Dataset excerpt
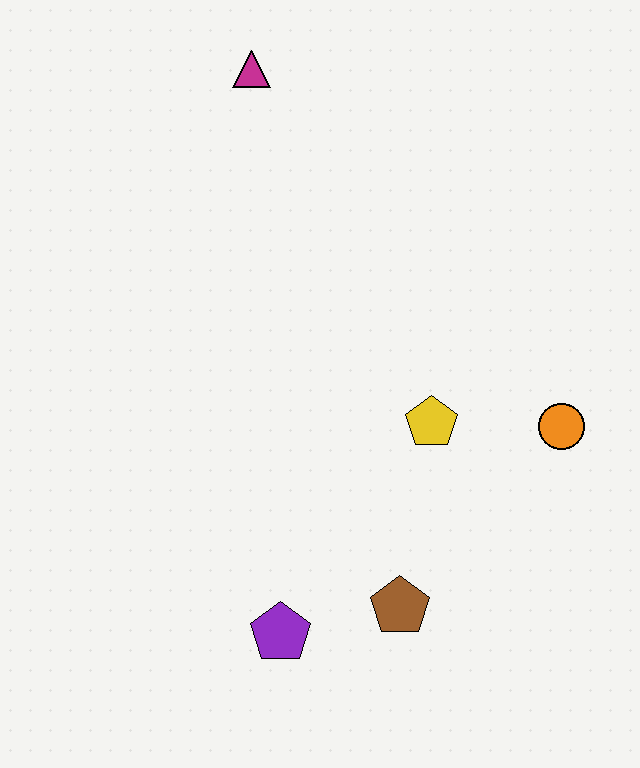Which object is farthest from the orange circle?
The magenta triangle is farthest from the orange circle.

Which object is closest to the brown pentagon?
The purple pentagon is closest to the brown pentagon.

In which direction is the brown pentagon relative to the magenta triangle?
The brown pentagon is below the magenta triangle.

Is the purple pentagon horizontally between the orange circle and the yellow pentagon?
No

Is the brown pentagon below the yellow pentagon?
Yes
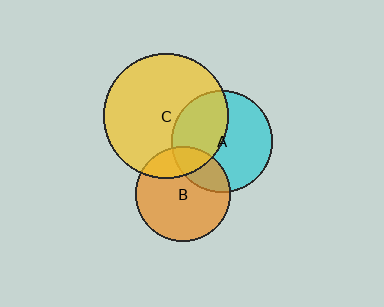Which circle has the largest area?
Circle C (yellow).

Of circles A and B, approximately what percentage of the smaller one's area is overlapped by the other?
Approximately 25%.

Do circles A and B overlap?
Yes.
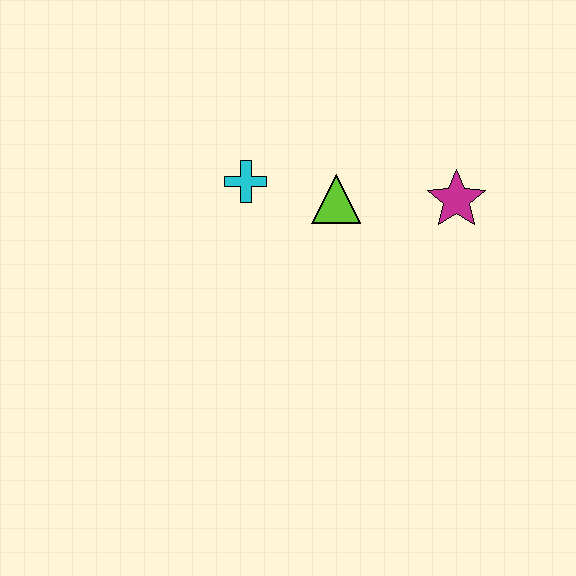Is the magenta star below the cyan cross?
Yes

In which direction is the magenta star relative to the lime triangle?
The magenta star is to the right of the lime triangle.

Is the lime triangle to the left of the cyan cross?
No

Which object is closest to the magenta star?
The lime triangle is closest to the magenta star.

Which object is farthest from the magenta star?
The cyan cross is farthest from the magenta star.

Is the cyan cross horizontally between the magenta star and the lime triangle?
No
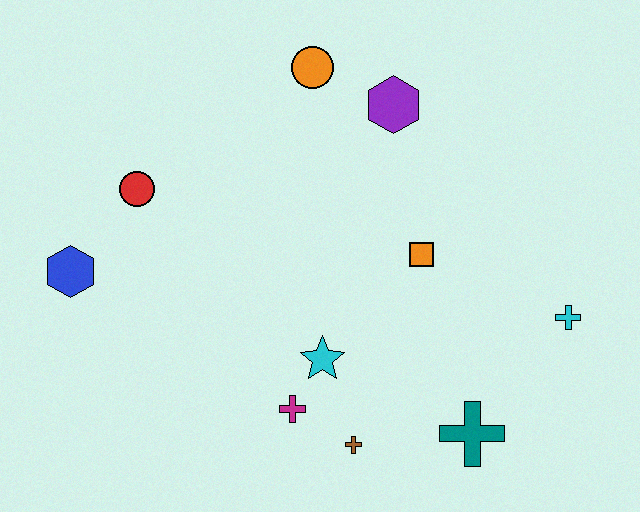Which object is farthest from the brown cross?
The orange circle is farthest from the brown cross.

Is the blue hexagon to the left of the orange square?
Yes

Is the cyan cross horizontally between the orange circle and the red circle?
No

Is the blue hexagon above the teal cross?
Yes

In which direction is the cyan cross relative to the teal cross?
The cyan cross is above the teal cross.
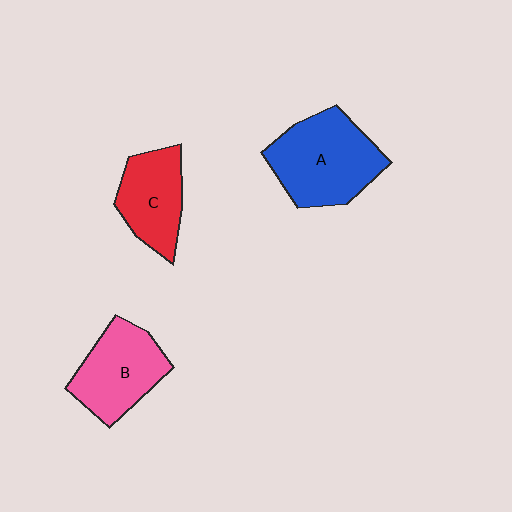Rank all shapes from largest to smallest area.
From largest to smallest: A (blue), B (pink), C (red).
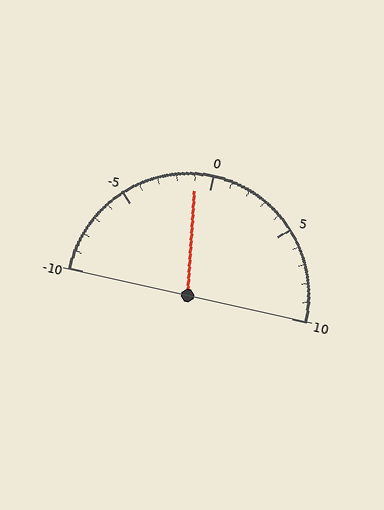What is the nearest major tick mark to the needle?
The nearest major tick mark is 0.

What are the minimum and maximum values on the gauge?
The gauge ranges from -10 to 10.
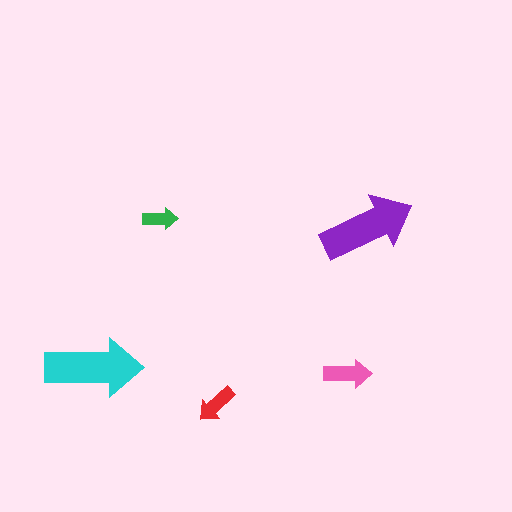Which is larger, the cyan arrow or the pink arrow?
The cyan one.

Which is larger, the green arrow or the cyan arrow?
The cyan one.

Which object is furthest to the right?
The purple arrow is rightmost.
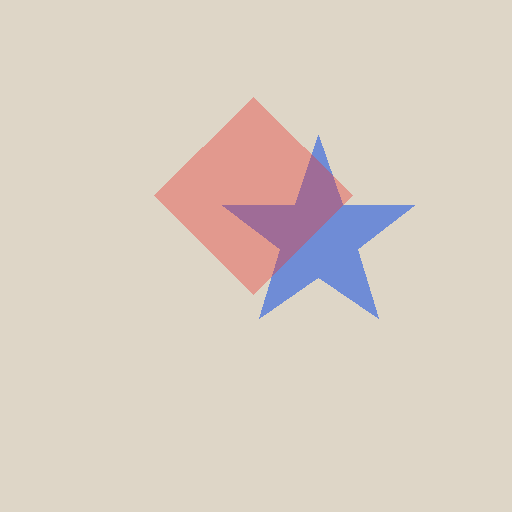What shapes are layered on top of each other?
The layered shapes are: a blue star, a red diamond.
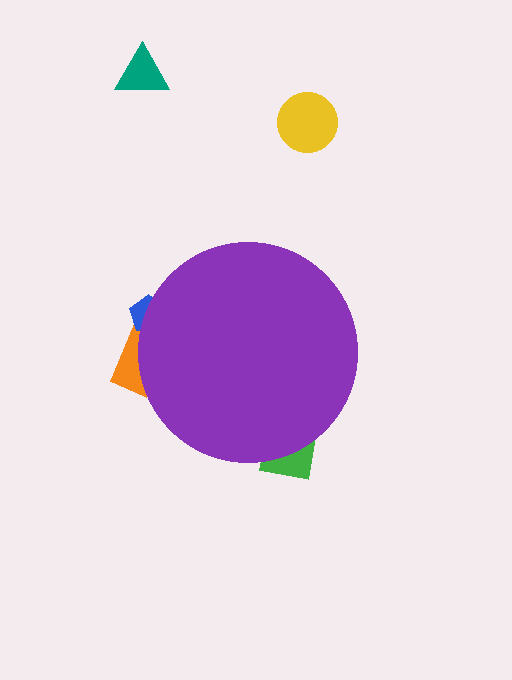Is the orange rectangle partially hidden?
Yes, the orange rectangle is partially hidden behind the purple circle.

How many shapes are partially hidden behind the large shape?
3 shapes are partially hidden.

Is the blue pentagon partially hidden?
Yes, the blue pentagon is partially hidden behind the purple circle.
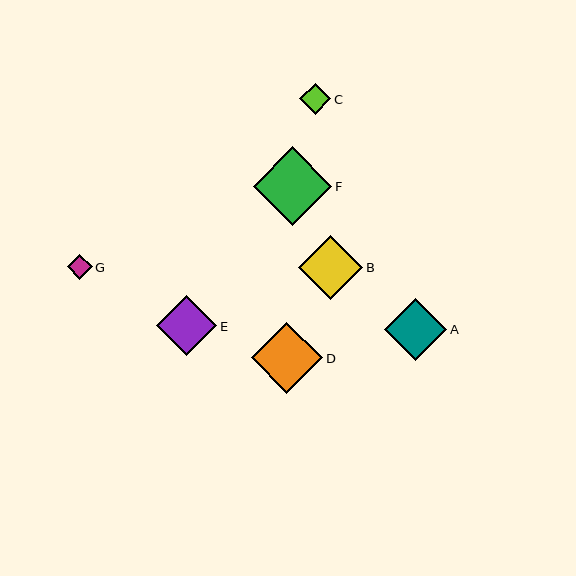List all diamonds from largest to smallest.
From largest to smallest: F, D, B, A, E, C, G.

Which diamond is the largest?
Diamond F is the largest with a size of approximately 79 pixels.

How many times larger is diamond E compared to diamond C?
Diamond E is approximately 1.9 times the size of diamond C.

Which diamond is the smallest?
Diamond G is the smallest with a size of approximately 25 pixels.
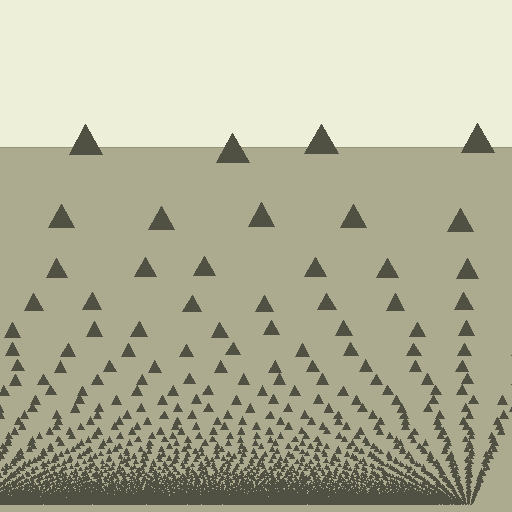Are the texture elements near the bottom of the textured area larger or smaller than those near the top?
Smaller. The gradient is inverted — elements near the bottom are smaller and denser.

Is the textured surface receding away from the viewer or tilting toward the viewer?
The surface appears to tilt toward the viewer. Texture elements get larger and sparser toward the top.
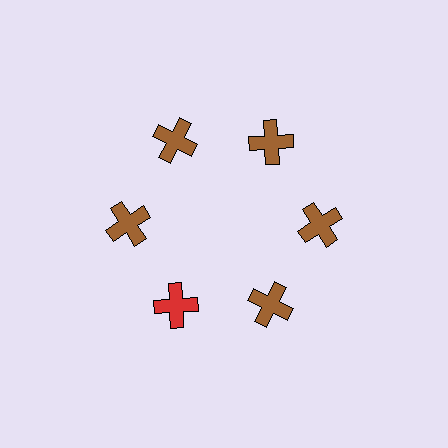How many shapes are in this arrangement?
There are 6 shapes arranged in a ring pattern.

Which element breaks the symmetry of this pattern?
The red cross at roughly the 7 o'clock position breaks the symmetry. All other shapes are brown crosses.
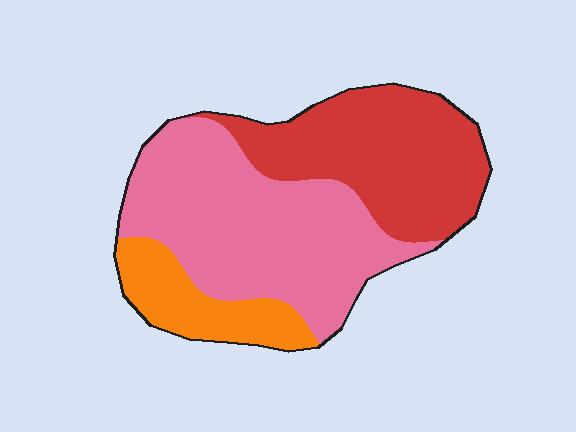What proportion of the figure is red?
Red covers about 35% of the figure.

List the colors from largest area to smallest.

_Given instruction_
Restate the data above word for word. Do not include the images.

_Expected answer_
Which object is farthest from the orange circle?
The magenta triangle is farthest from the orange circle.

Which object is closest to the brown pentagon?
The purple pentagon is closest to the brown pentagon.

In which direction is the brown pentagon relative to the magenta triangle?
The brown pentagon is below the magenta triangle.

Is the purple pentagon horizontally between the orange circle and the yellow pentagon?
No

Is the brown pentagon below the yellow pentagon?
Yes
Which circle has the largest area?
Circle C (yellow).

Of circles A and B, approximately what percentage of the smaller one's area is overlapped by the other?
Approximately 25%.

Do circles A and B overlap?
Yes.
Is the magenta star below the cyan cross?
Yes

In which direction is the magenta star relative to the lime triangle?
The magenta star is to the right of the lime triangle.

Is the lime triangle to the left of the cyan cross?
No

Which object is closest to the magenta star?
The lime triangle is closest to the magenta star.

Which object is farthest from the magenta star?
The cyan cross is farthest from the magenta star.

Is the cyan cross horizontally between the magenta star and the lime triangle?
No
Which object is farthest from the brown cross?
The orange circle is farthest from the brown cross.

Is the blue hexagon to the left of the orange square?
Yes

Is the cyan cross horizontally between the orange circle and the red circle?
No

Is the blue hexagon above the teal cross?
Yes

In which direction is the cyan cross relative to the teal cross?
The cyan cross is above the teal cross.
Rank all shapes from largest to smallest area.
From largest to smallest: A (blue), B (pink), C (red).
What is the nearest major tick mark to the needle?
The nearest major tick mark is 0.

What are the minimum and maximum values on the gauge?
The gauge ranges from -10 to 10.
Which is larger, the cyan arrow or the pink arrow?
The cyan one.

Which is larger, the green arrow or the cyan arrow?
The cyan one.

Which object is furthest to the right?
The purple arrow is rightmost.
What shapes are layered on top of each other?
The layered shapes are: a blue star, a red diamond.
Is the orange rectangle partially hidden?
Yes, the orange rectangle is partially hidden behind the purple circle.

How many shapes are partially hidden behind the large shape?
3 shapes are partially hidden.

Is the blue pentagon partially hidden?
Yes, the blue pentagon is partially hidden behind the purple circle.
List all diamonds from largest to smallest.
From largest to smallest: F, D, B, A, E, C, G.

Which diamond is the largest?
Diamond F is the largest with a size of approximately 79 pixels.

How many times larger is diamond E compared to diamond C?
Diamond E is approximately 1.9 times the size of diamond C.

Which diamond is the smallest?
Diamond G is the smallest with a size of approximately 25 pixels.
Are the texture elements near the bottom of the textured area larger or smaller than those near the top?
Smaller. The gradient is inverted — elements near the bottom are smaller and denser.

Is the textured surface receding away from the viewer or tilting toward the viewer?
The surface appears to tilt toward the viewer. Texture elements get larger and sparser toward the top.
How many shapes are in this arrangement?
There are 6 shapes arranged in a ring pattern.

Which element breaks the symmetry of this pattern?
The red cross at roughly the 7 o'clock position breaks the symmetry. All other shapes are brown crosses.
What proportion of the figure is red?
Red covers about 35% of the figure.

List the colors from largest area to smallest.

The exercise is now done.